Exercise requirements: Could you write out every record below exactly, leaving out any pictures?

Data listing
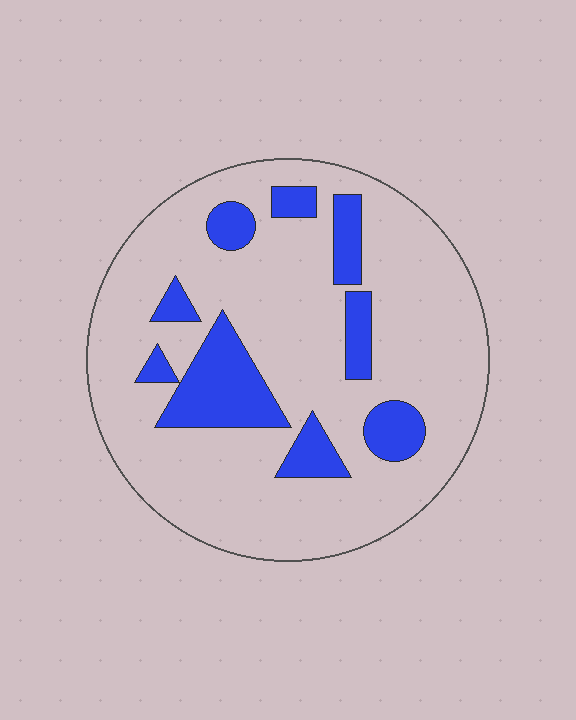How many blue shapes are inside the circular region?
9.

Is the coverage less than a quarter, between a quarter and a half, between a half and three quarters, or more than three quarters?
Less than a quarter.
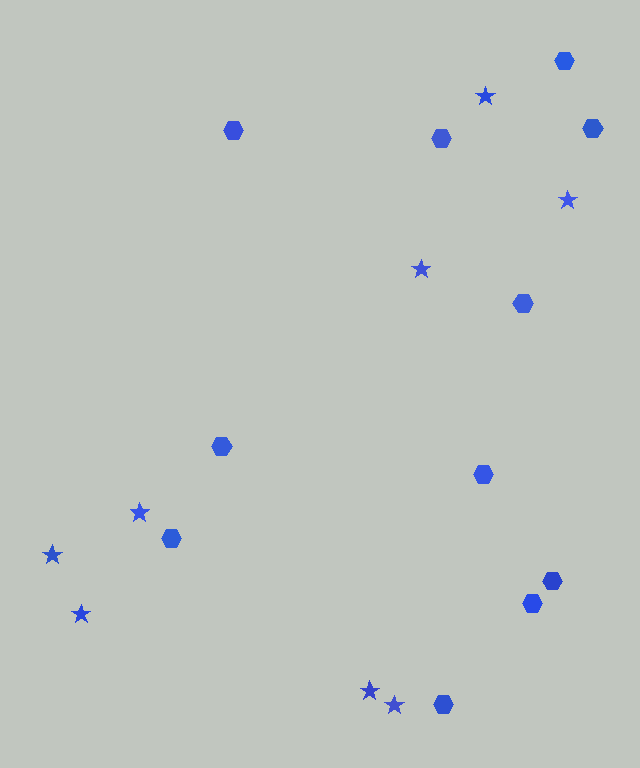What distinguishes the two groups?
There are 2 groups: one group of stars (8) and one group of hexagons (11).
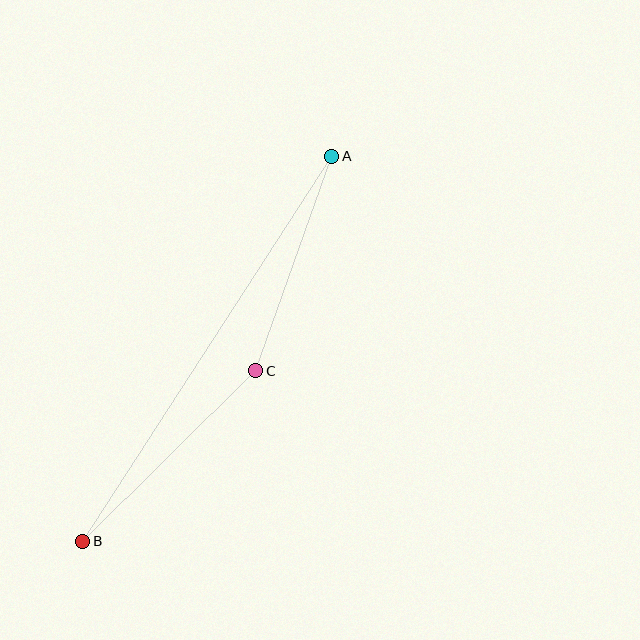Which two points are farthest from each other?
Points A and B are farthest from each other.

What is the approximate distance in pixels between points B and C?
The distance between B and C is approximately 243 pixels.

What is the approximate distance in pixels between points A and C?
The distance between A and C is approximately 228 pixels.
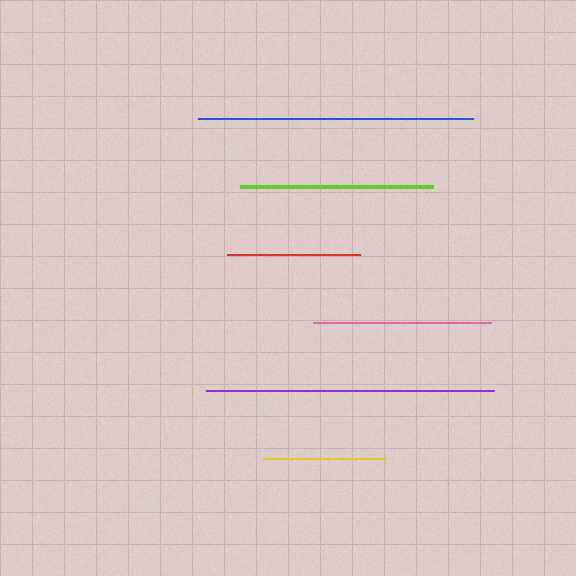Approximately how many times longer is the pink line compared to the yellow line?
The pink line is approximately 1.5 times the length of the yellow line.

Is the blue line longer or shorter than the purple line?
The purple and blue lines are approximately the same length (about 288 and 275 pixels).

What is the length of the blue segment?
The blue segment is approximately 275 pixels long.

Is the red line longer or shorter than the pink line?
The pink line is longer than the red line.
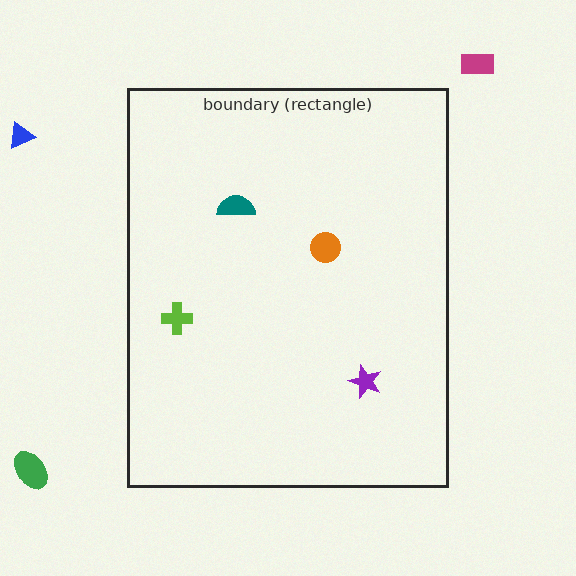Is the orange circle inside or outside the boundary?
Inside.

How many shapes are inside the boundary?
4 inside, 3 outside.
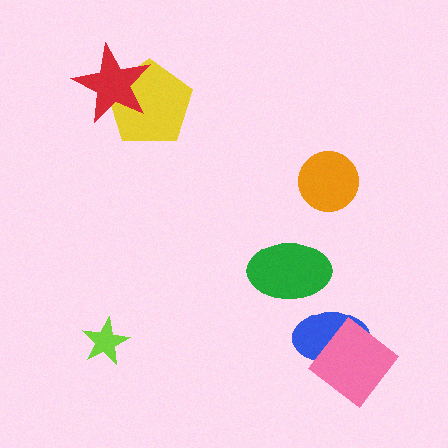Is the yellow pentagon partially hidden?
Yes, it is partially covered by another shape.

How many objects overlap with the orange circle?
0 objects overlap with the orange circle.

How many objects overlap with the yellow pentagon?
1 object overlaps with the yellow pentagon.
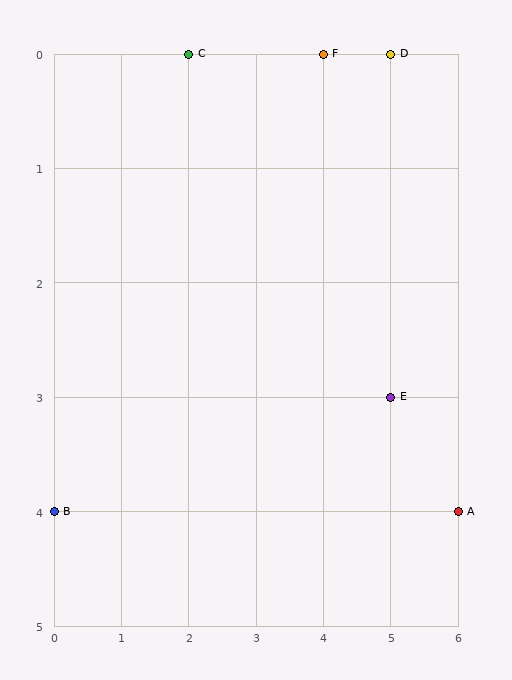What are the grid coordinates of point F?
Point F is at grid coordinates (4, 0).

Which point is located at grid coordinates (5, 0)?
Point D is at (5, 0).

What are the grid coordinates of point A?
Point A is at grid coordinates (6, 4).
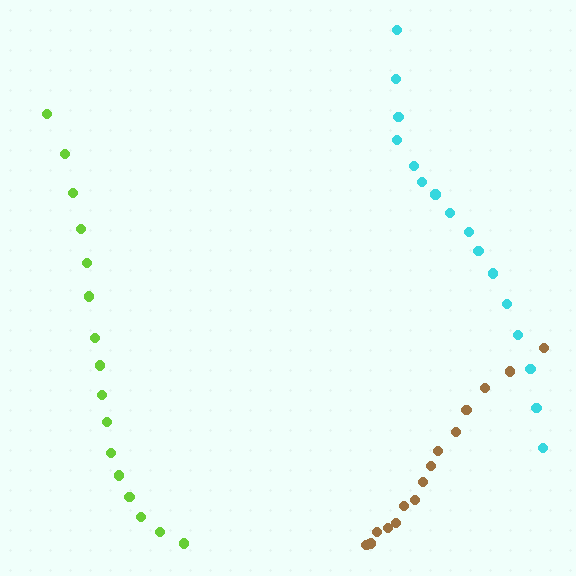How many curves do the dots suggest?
There are 3 distinct paths.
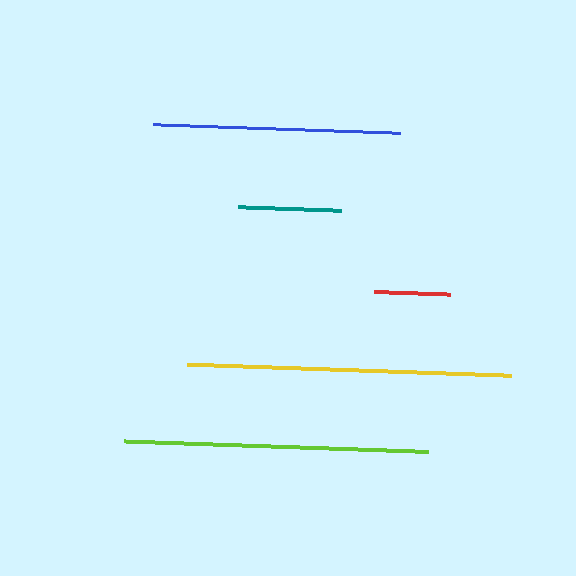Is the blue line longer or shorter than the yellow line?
The yellow line is longer than the blue line.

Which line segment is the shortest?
The red line is the shortest at approximately 76 pixels.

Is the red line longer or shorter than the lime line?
The lime line is longer than the red line.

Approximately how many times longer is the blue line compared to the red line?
The blue line is approximately 3.3 times the length of the red line.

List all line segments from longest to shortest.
From longest to shortest: yellow and lime (about equal), blue, teal, red.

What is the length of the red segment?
The red segment is approximately 76 pixels long.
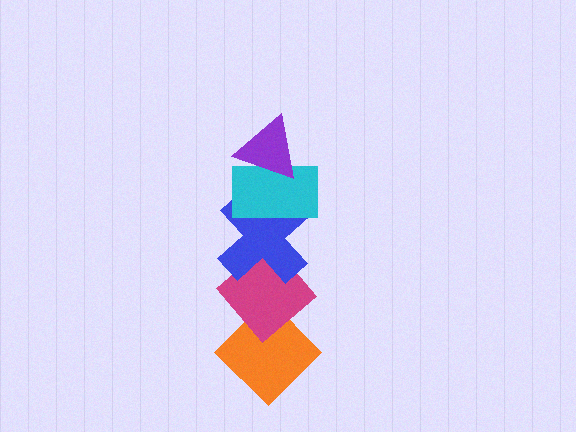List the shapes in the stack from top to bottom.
From top to bottom: the purple triangle, the cyan rectangle, the blue cross, the magenta diamond, the orange diamond.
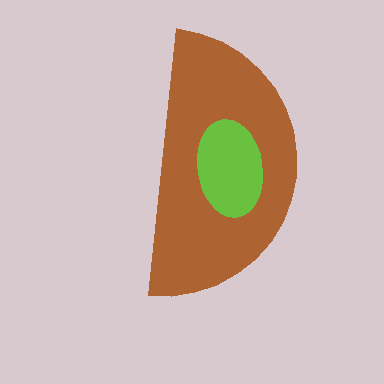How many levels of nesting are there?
2.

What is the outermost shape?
The brown semicircle.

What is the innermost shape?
The lime ellipse.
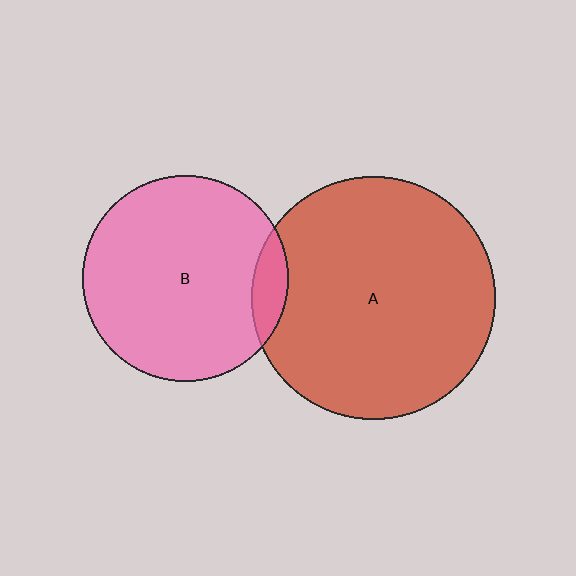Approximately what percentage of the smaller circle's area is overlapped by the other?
Approximately 10%.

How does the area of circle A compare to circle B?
Approximately 1.4 times.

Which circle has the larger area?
Circle A (red).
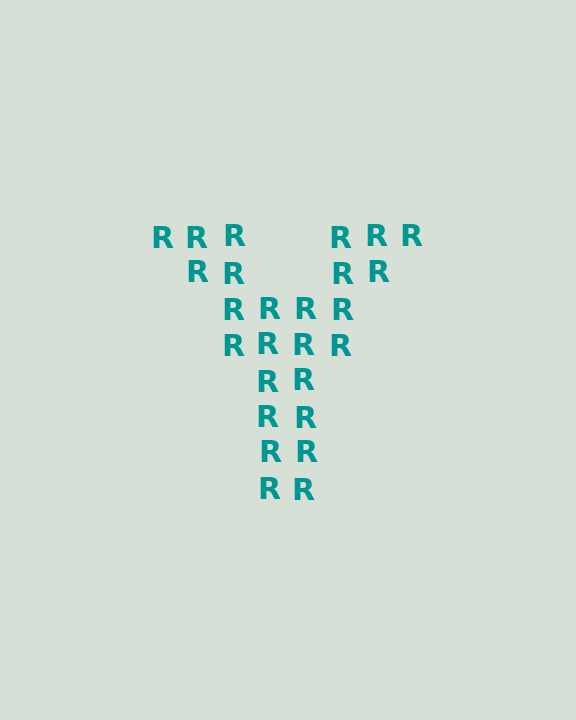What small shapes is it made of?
It is made of small letter R's.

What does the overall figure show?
The overall figure shows the letter Y.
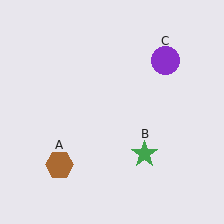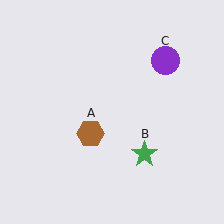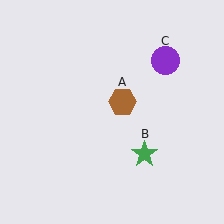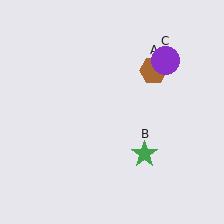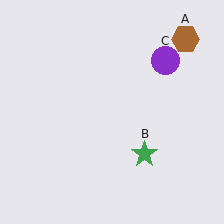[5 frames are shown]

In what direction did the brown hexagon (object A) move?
The brown hexagon (object A) moved up and to the right.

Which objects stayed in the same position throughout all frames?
Green star (object B) and purple circle (object C) remained stationary.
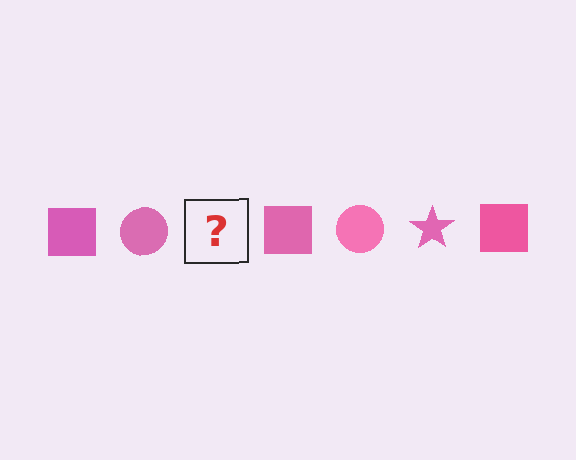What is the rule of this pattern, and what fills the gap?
The rule is that the pattern cycles through square, circle, star shapes in pink. The gap should be filled with a pink star.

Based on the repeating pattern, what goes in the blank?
The blank should be a pink star.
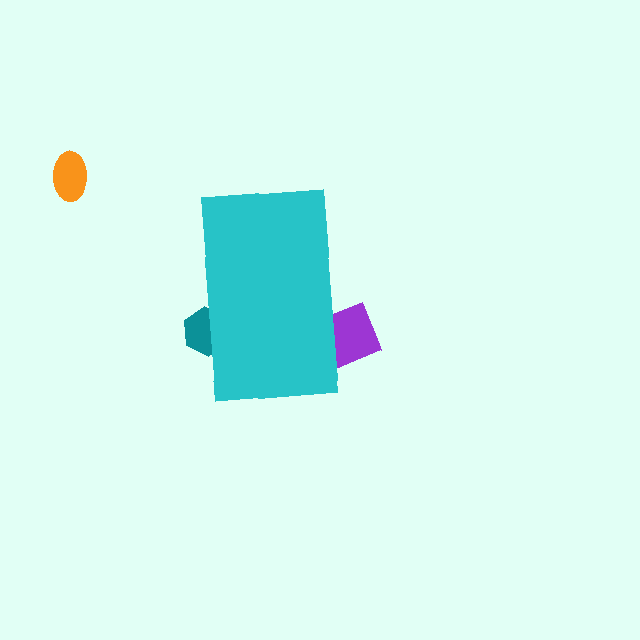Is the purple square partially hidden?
Yes, the purple square is partially hidden behind the cyan rectangle.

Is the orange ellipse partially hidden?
No, the orange ellipse is fully visible.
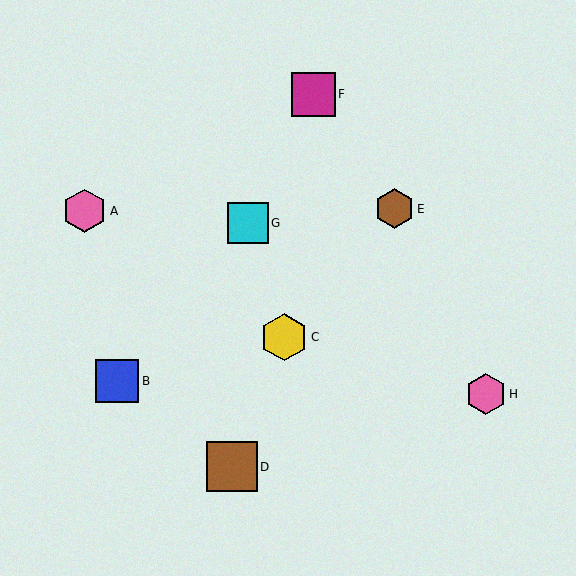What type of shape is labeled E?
Shape E is a brown hexagon.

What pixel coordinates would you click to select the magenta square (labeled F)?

Complete output:
How many blue shapes are inside the circular region?
9.

Is the coverage less than a quarter, between a quarter and a half, between a half and three quarters, or more than three quarters?
Less than a quarter.
What distinguishes the two groups?
There are 2 groups: one group of stars (8) and one group of hexagons (11).
Which two points are farthest from each other?
Points A and B are farthest from each other.

What is the approximate distance in pixels between points B and C?
The distance between B and C is approximately 243 pixels.

What is the approximate distance in pixels between points A and C?
The distance between A and C is approximately 228 pixels.
Approximately how many times longer is the pink line compared to the yellow line?
The pink line is approximately 1.5 times the length of the yellow line.

Is the blue line longer or shorter than the purple line?
The purple and blue lines are approximately the same length (about 288 and 275 pixels).

What is the length of the blue segment?
The blue segment is approximately 275 pixels long.

Is the red line longer or shorter than the pink line?
The pink line is longer than the red line.
Is the orange circle inside or outside the boundary?
Inside.

How many shapes are inside the boundary?
4 inside, 3 outside.
Is the yellow pentagon partially hidden?
Yes, it is partially covered by another shape.

How many objects overlap with the orange circle?
0 objects overlap with the orange circle.

How many objects overlap with the yellow pentagon?
1 object overlaps with the yellow pentagon.
What are the grid coordinates of point F?
Point F is at grid coordinates (4, 0).

Which point is located at grid coordinates (5, 0)?
Point D is at (5, 0).

What are the grid coordinates of point A?
Point A is at grid coordinates (6, 4).
How many curves do the dots suggest?
There are 3 distinct paths.
Is the blue line longer or shorter than the yellow line?
The yellow line is longer than the blue line.

Which line segment is the shortest?
The red line is the shortest at approximately 76 pixels.

Is the red line longer or shorter than the lime line?
The lime line is longer than the red line.

Approximately how many times longer is the blue line compared to the red line?
The blue line is approximately 3.3 times the length of the red line.

List all line segments from longest to shortest.
From longest to shortest: yellow and lime (about equal), blue, teal, red.

What is the length of the red segment?
The red segment is approximately 76 pixels long.
List the shapes in the stack from top to bottom.
From top to bottom: the purple triangle, the cyan rectangle, the blue cross, the magenta diamond, the orange diamond.
How many levels of nesting are there?
2.

What is the outermost shape?
The brown semicircle.

What is the innermost shape?
The lime ellipse.
Approximately what percentage of the smaller circle's area is overlapped by the other?
Approximately 10%.

How does the area of circle A compare to circle B?
Approximately 1.4 times.

Which circle has the larger area?
Circle A (red).
What small shapes is it made of?
It is made of small letter R's.

What does the overall figure show?
The overall figure shows the letter Y.
[5 frames are shown]

In what direction did the brown hexagon (object A) move?
The brown hexagon (object A) moved up and to the right.

Which objects stayed in the same position throughout all frames?
Green star (object B) and purple circle (object C) remained stationary.
What is the rule of this pattern, and what fills the gap?
The rule is that the pattern cycles through square, circle, star shapes in pink. The gap should be filled with a pink star.

Based on the repeating pattern, what goes in the blank?
The blank should be a pink star.
Is the purple square partially hidden?
Yes, the purple square is partially hidden behind the cyan rectangle.

Is the orange ellipse partially hidden?
No, the orange ellipse is fully visible.
What type of shape is labeled E?
Shape E is a brown hexagon.

What pixel coordinates would you click to select the magenta square (labeled F)?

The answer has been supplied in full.